── Material provided ──

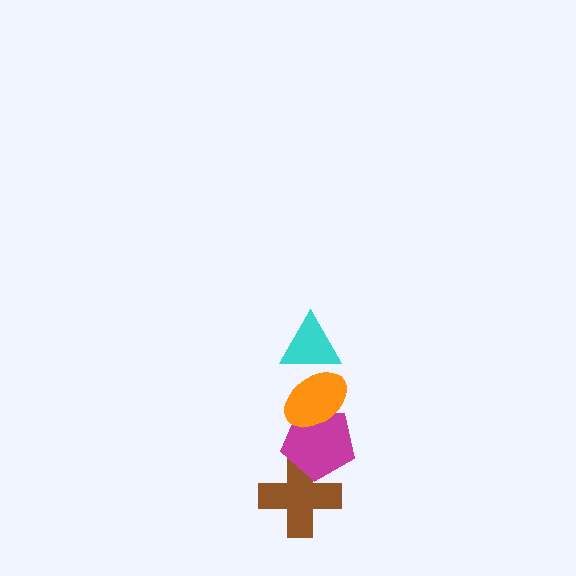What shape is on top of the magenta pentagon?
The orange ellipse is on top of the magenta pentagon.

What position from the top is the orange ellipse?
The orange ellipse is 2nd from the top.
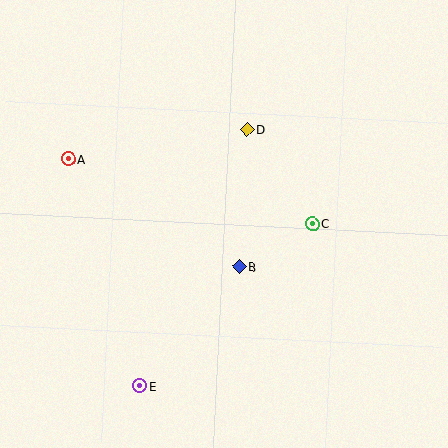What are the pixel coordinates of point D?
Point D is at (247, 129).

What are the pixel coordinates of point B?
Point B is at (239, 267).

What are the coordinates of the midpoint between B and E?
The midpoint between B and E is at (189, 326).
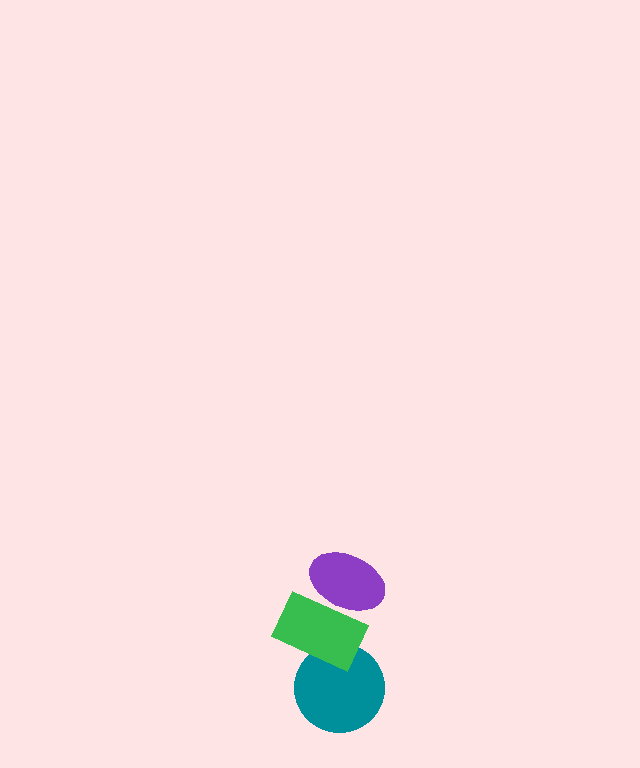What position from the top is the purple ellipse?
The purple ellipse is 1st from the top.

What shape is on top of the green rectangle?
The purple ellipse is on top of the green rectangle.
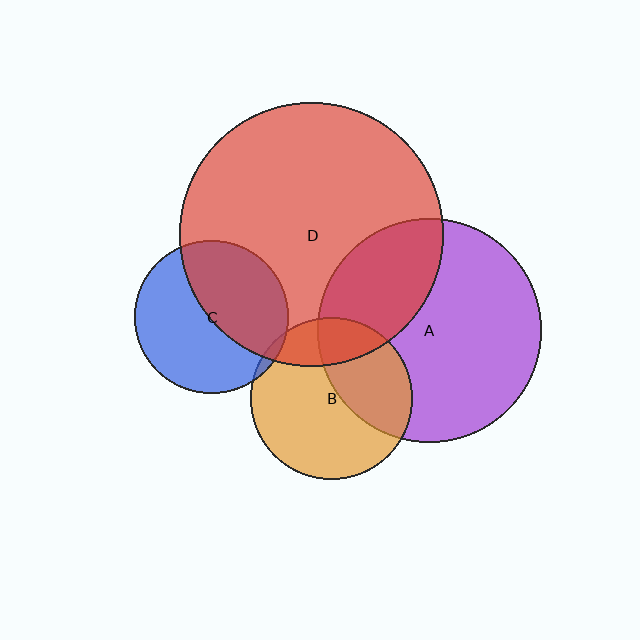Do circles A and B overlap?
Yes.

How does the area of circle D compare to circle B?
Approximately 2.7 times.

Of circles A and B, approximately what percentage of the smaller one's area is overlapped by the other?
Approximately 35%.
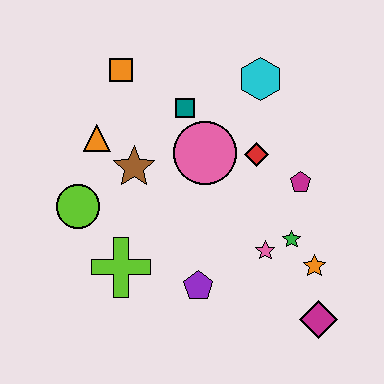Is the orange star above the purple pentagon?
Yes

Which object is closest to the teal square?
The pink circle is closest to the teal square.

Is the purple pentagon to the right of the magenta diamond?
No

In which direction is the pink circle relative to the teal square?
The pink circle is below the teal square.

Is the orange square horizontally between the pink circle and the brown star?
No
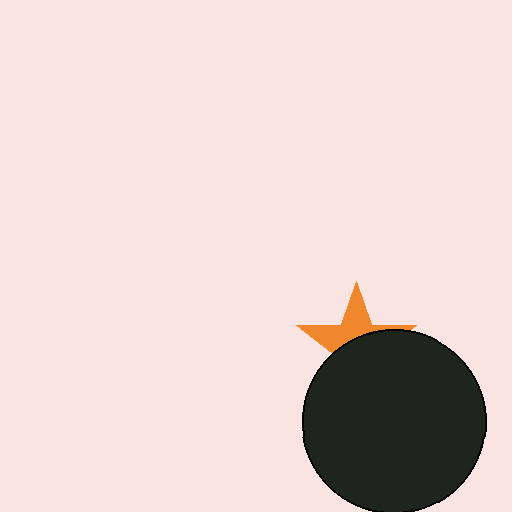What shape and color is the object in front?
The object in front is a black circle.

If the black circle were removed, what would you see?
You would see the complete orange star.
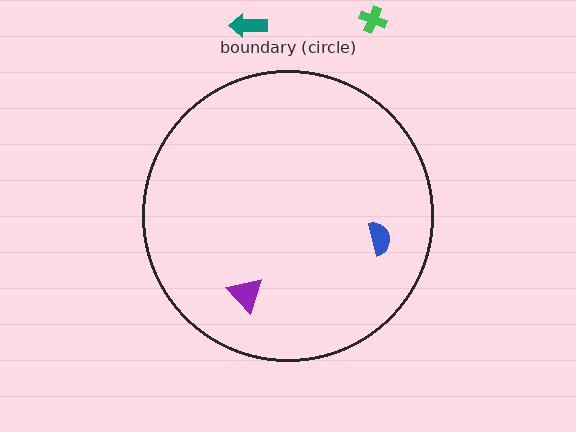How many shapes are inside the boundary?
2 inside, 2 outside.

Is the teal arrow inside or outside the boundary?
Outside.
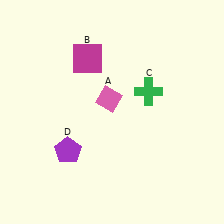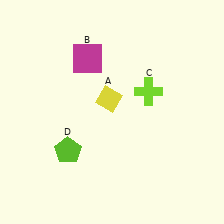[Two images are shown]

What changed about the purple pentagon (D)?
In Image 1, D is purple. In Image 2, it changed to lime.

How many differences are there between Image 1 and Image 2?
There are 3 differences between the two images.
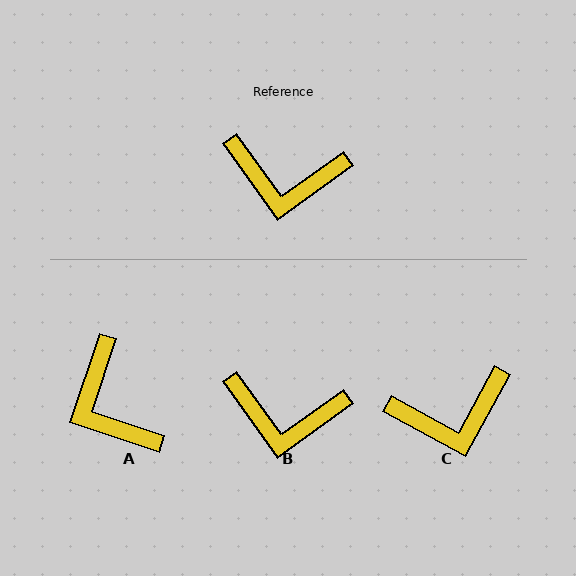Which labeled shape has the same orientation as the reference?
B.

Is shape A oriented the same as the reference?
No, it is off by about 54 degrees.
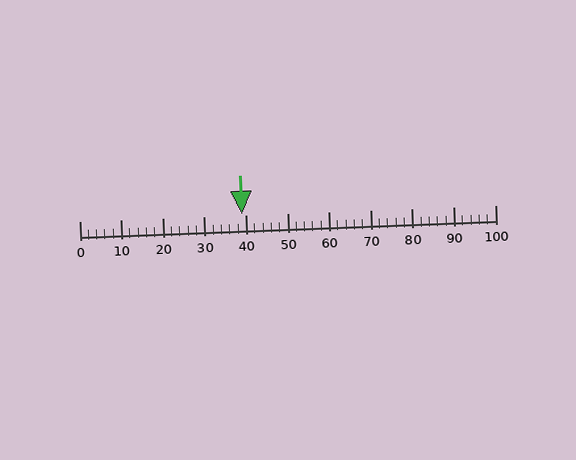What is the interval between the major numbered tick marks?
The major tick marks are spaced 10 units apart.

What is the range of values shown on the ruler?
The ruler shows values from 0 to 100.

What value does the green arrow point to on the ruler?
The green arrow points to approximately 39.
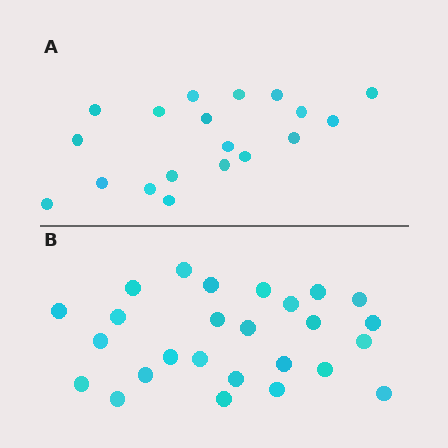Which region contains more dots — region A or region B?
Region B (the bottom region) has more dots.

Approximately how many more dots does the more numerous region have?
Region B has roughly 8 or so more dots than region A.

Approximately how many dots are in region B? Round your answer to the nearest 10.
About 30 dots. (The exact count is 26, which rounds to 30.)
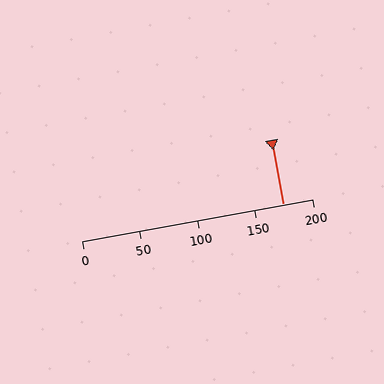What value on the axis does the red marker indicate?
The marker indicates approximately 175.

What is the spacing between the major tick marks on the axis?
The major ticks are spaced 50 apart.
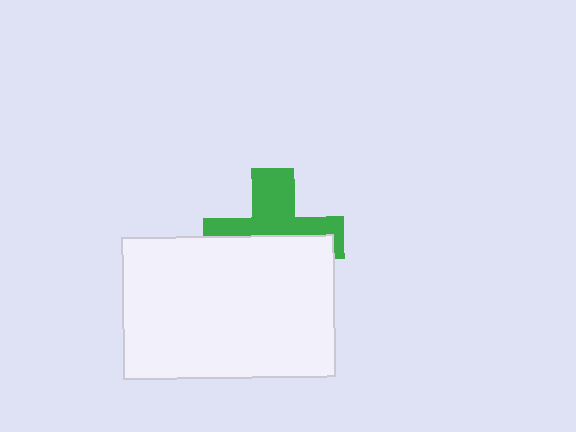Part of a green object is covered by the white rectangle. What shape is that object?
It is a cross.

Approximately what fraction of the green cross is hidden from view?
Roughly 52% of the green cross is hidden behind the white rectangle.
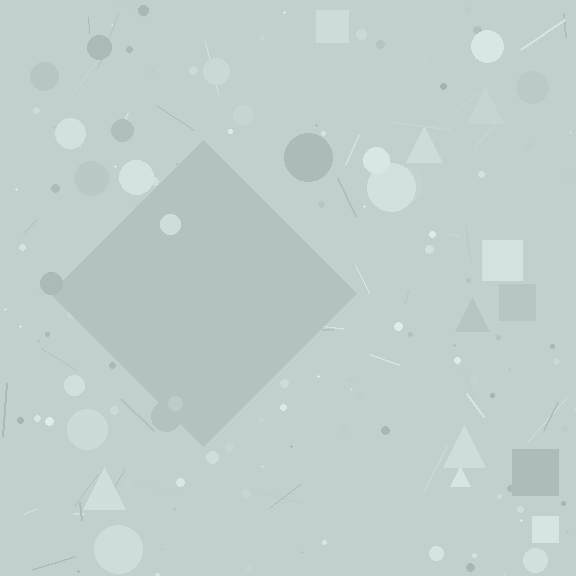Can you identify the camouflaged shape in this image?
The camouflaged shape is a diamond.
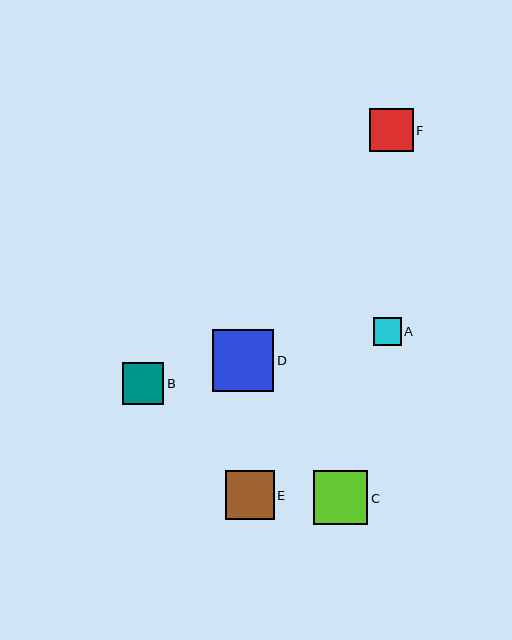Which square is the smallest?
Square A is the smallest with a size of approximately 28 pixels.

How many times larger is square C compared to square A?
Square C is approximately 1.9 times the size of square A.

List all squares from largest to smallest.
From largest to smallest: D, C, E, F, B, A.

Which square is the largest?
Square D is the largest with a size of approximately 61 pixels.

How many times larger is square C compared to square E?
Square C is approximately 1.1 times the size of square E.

───

| Task prompt |
Give back every line exactly as it stands, pictures excluded.

| Exercise answer |
What shape is on top of the magenta pentagon?
The orange ellipse is on top of the magenta pentagon.

What position from the top is the orange ellipse?
The orange ellipse is 2nd from the top.
What are the pixel coordinates of point D?
Point D is at (247, 129).

What are the pixel coordinates of point B?
Point B is at (239, 267).

What are the coordinates of the midpoint between B and E?
The midpoint between B and E is at (189, 326).
What position from the top is the purple ellipse?
The purple ellipse is 1st from the top.

What shape is on top of the green rectangle?
The purple ellipse is on top of the green rectangle.
Do circles A and B overlap?
Yes.

How does the area of circle D compare to circle B?
Approximately 2.7 times.

Of circles A and B, approximately what percentage of the smaller one's area is overlapped by the other?
Approximately 35%.
Is the orange star above the purple pentagon?
Yes

Which object is closest to the teal square?
The pink circle is closest to the teal square.

Is the purple pentagon to the right of the magenta diamond?
No

In which direction is the pink circle relative to the teal square?
The pink circle is below the teal square.

Is the orange square horizontally between the pink circle and the brown star?
No
What shape and color is the object in front?
The object in front is a black circle.

If the black circle were removed, what would you see?
You would see the complete orange star.
How many shapes are inside the boundary?
2 inside, 2 outside.

Is the teal arrow inside or outside the boundary?
Outside.
[Two images are shown]

What changed about the purple pentagon (D)?
In Image 1, D is purple. In Image 2, it changed to lime.

How many differences are there between Image 1 and Image 2?
There are 3 differences between the two images.
Which labeled shape has the same orientation as the reference?
B.

Is shape A oriented the same as the reference?
No, it is off by about 54 degrees.
What is the interval between the major numbered tick marks?
The major tick marks are spaced 10 units apart.

What is the range of values shown on the ruler?
The ruler shows values from 0 to 100.

What value does the green arrow point to on the ruler?
The green arrow points to approximately 39.
Which region contains more dots — region A or region B?
Region B (the bottom region) has more dots.

Approximately how many more dots does the more numerous region have?
Region B has roughly 8 or so more dots than region A.

Approximately how many dots are in region B? Round your answer to the nearest 10.
About 30 dots. (The exact count is 26, which rounds to 30.)
What value on the axis does the red marker indicate?
The marker indicates approximately 175.

What is the spacing between the major tick marks on the axis?
The major ticks are spaced 50 apart.
Part of a green object is covered by the white rectangle. What shape is that object?
It is a cross.

Approximately what fraction of the green cross is hidden from view?
Roughly 52% of the green cross is hidden behind the white rectangle.
Can you identify the camouflaged shape in this image?
The camouflaged shape is a diamond.
Which square is the smallest?
Square A is the smallest with a size of approximately 28 pixels.

How many times larger is square C compared to square A?
Square C is approximately 1.9 times the size of square A.

List all squares from largest to smallest.
From largest to smallest: D, C, E, F, B, A.

Which square is the largest?
Square D is the largest with a size of approximately 61 pixels.

How many times larger is square C compared to square E?
Square C is approximately 1.1 times the size of square E.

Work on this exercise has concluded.